[START OF Dataset records]

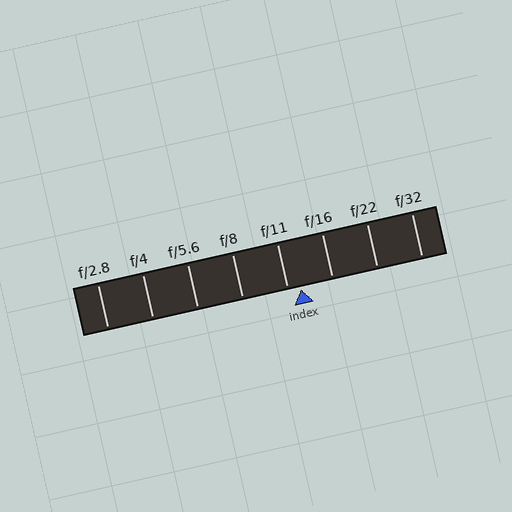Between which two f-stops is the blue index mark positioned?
The index mark is between f/11 and f/16.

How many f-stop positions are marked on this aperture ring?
There are 8 f-stop positions marked.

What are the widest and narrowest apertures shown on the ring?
The widest aperture shown is f/2.8 and the narrowest is f/32.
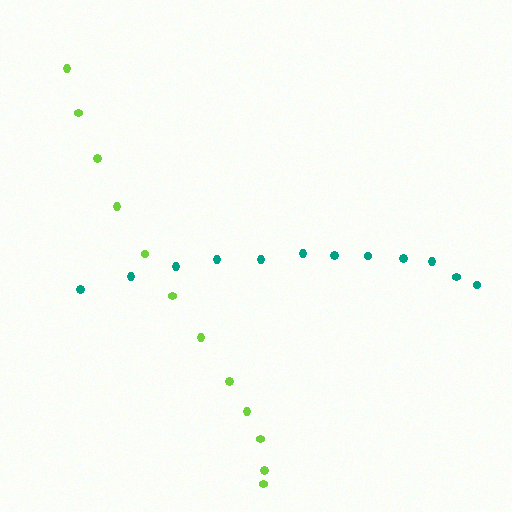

[END OF Dataset records]

Exactly the lines from the line with "What are the" through the last line of the listing, both included, should be extracted, and the pictures left behind.

## Final result
What are the widest and narrowest apertures shown on the ring?
The widest aperture shown is f/2.8 and the narrowest is f/32.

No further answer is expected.